## ASSIGNED TASK
Repeat the listing exactly. Do not carry over any pictures.

## INPUT MATERIAL
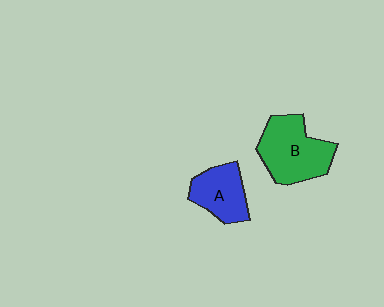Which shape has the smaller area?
Shape A (blue).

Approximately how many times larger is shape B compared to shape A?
Approximately 1.5 times.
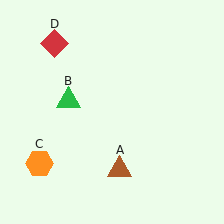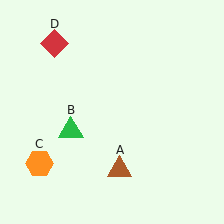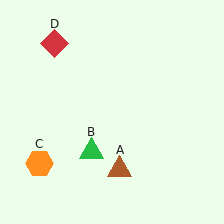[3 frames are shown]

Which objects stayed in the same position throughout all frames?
Brown triangle (object A) and orange hexagon (object C) and red diamond (object D) remained stationary.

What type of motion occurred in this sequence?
The green triangle (object B) rotated counterclockwise around the center of the scene.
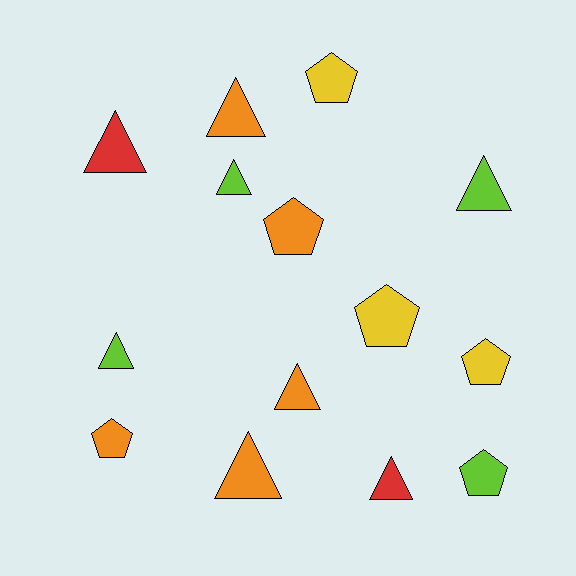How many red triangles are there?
There are 2 red triangles.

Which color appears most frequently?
Orange, with 5 objects.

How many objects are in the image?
There are 14 objects.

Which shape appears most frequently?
Triangle, with 8 objects.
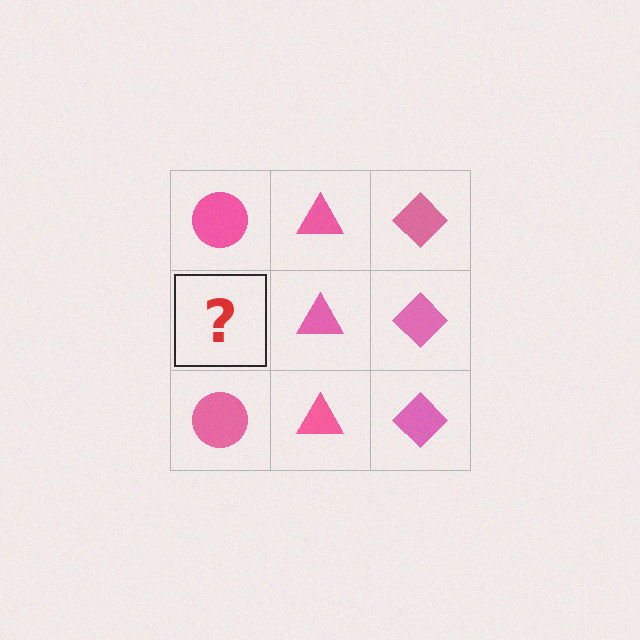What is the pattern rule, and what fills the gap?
The rule is that each column has a consistent shape. The gap should be filled with a pink circle.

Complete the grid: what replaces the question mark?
The question mark should be replaced with a pink circle.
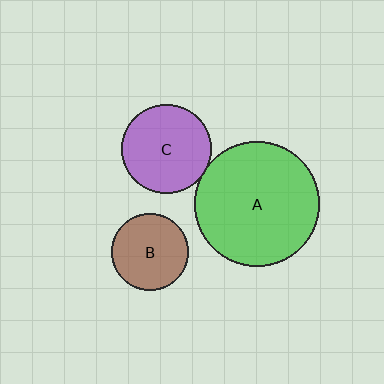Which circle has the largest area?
Circle A (green).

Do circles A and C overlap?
Yes.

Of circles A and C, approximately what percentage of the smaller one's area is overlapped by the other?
Approximately 5%.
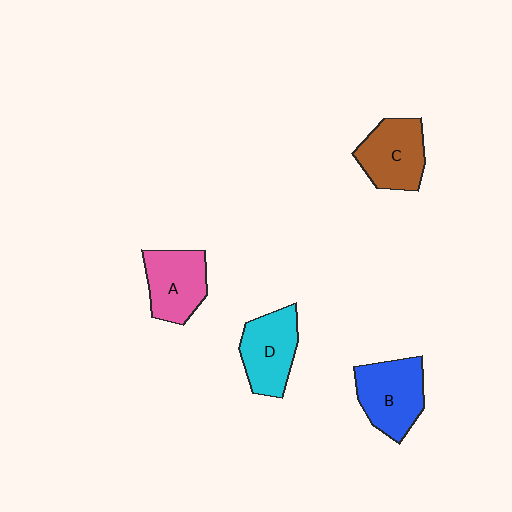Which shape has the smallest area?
Shape A (pink).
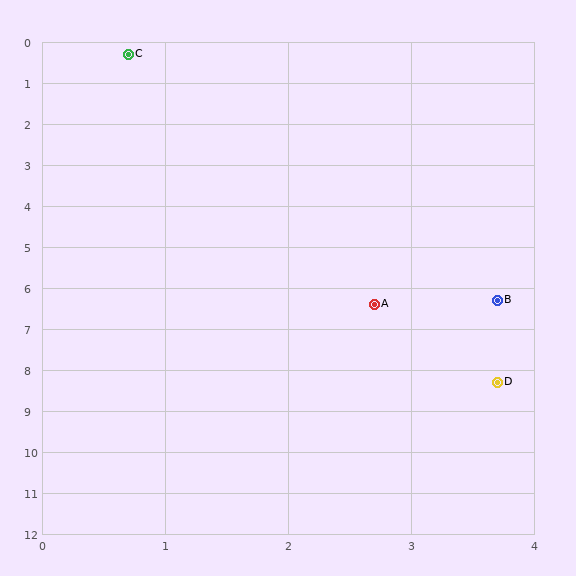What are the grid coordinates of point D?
Point D is at approximately (3.7, 8.3).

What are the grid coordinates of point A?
Point A is at approximately (2.7, 6.4).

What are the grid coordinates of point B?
Point B is at approximately (3.7, 6.3).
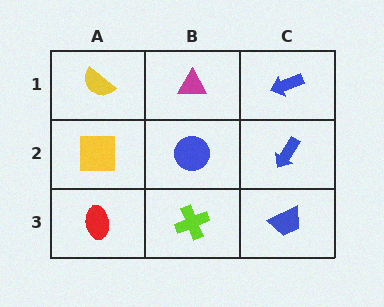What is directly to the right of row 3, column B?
A blue trapezoid.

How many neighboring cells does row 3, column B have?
3.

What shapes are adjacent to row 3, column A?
A yellow square (row 2, column A), a lime cross (row 3, column B).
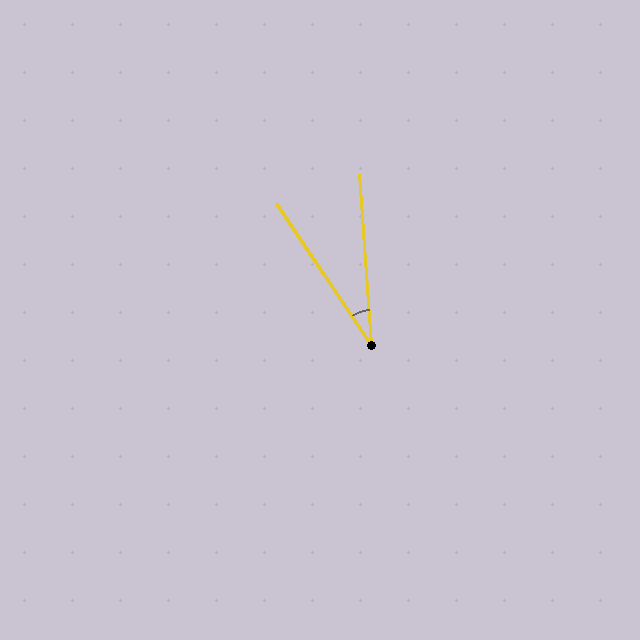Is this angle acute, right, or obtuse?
It is acute.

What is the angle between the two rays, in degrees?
Approximately 30 degrees.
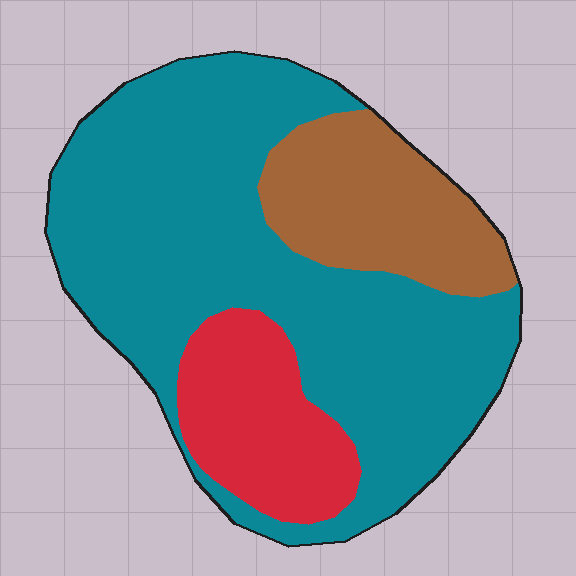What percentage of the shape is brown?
Brown takes up about one fifth (1/5) of the shape.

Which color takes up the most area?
Teal, at roughly 65%.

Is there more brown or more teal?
Teal.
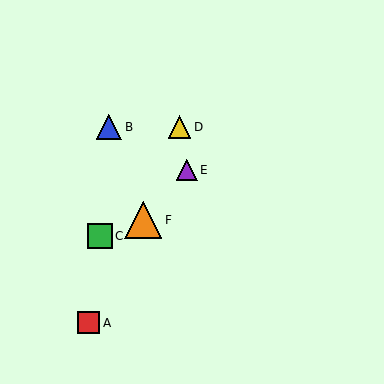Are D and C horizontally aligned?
No, D is at y≈127 and C is at y≈236.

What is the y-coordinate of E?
Object E is at y≈170.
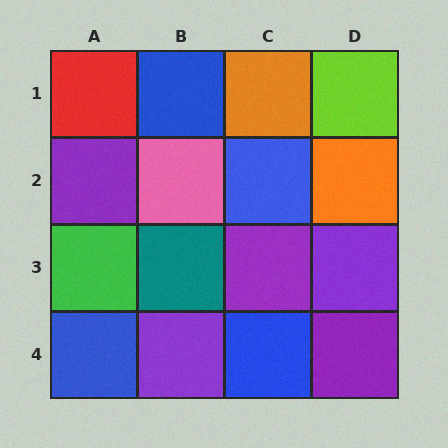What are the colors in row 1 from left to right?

## RESULT
Which shape has the smaller area?
Shape A (blue).

Approximately how many times larger is shape B compared to shape A?
Approximately 1.5 times.
[3 frames are shown]

Which objects stayed in the same position throughout all frames?
Brown triangle (object A) and orange hexagon (object C) and red diamond (object D) remained stationary.

What type of motion occurred in this sequence?
The green triangle (object B) rotated counterclockwise around the center of the scene.
How many red triangles are there?
There are 2 red triangles.

Which color appears most frequently?
Orange, with 5 objects.

How many objects are in the image?
There are 14 objects.

Which shape appears most frequently?
Triangle, with 8 objects.
What is the pattern rule, and what fills the gap?
The rule is that each column has a consistent shape. The gap should be filled with a pink circle.

Complete the grid: what replaces the question mark?
The question mark should be replaced with a pink circle.
Which circle has the largest area?
Circle A (green).

Do circles A and C overlap?
Yes.

Of circles A and C, approximately what percentage of the smaller one's area is overlapped by the other?
Approximately 5%.
Which shape has the smallest area?
Shape A (pink).
What are the grid coordinates of point D?
Point D is at approximately (3.7, 8.3).

What are the grid coordinates of point A?
Point A is at approximately (2.7, 6.4).

What are the grid coordinates of point B?
Point B is at approximately (3.7, 6.3).
What is directly to the right of row 3, column B?
A blue trapezoid.

How many neighboring cells does row 3, column B have?
3.

What shapes are adjacent to row 3, column A?
A yellow square (row 2, column A), a lime cross (row 3, column B).
Is this angle acute, right, or obtuse?
It is acute.

What is the angle between the two rays, in degrees?
Approximately 30 degrees.
What percentage of the shape is brown?
Brown takes up about one fifth (1/5) of the shape.

Which color takes up the most area?
Teal, at roughly 65%.

Is there more brown or more teal?
Teal.
Are D and C horizontally aligned?
No, D is at y≈127 and C is at y≈236.

What is the y-coordinate of E?
Object E is at y≈170.
What are the colors in row 1 from left to right?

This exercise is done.